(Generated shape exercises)
■ ■ ■ ■ ■ ■ ■
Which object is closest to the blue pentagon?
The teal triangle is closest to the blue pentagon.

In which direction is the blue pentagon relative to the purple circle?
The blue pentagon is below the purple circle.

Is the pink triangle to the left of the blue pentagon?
■ ■ ■ ■ ■ ■ ■
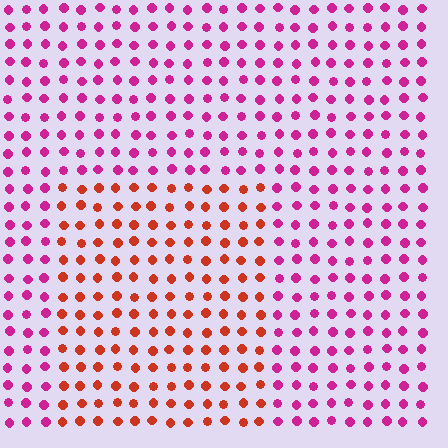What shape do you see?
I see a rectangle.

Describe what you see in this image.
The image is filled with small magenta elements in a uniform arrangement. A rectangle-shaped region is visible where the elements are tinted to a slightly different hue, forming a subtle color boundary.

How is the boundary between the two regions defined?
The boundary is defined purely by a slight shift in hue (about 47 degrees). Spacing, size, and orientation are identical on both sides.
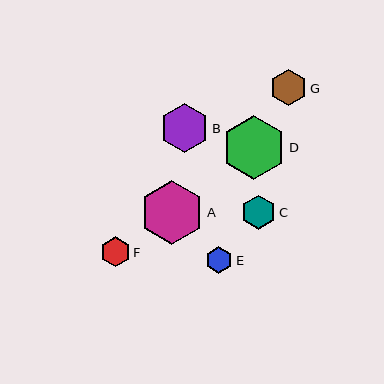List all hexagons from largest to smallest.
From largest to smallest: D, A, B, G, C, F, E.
■ ■ ■ ■ ■ ■ ■
» **Task objective**: Look through the entries above and quote exactly the lines from the line with "Which object is closest to the blue pentagon?" to the line with "Is the pink", counting both of those lines.

» **Solution to the problem**:
Which object is closest to the blue pentagon?
The teal triangle is closest to the blue pentagon.

In which direction is the blue pentagon relative to the purple circle?
The blue pentagon is below the purple circle.

Is the pink triangle to the left of the blue pentagon?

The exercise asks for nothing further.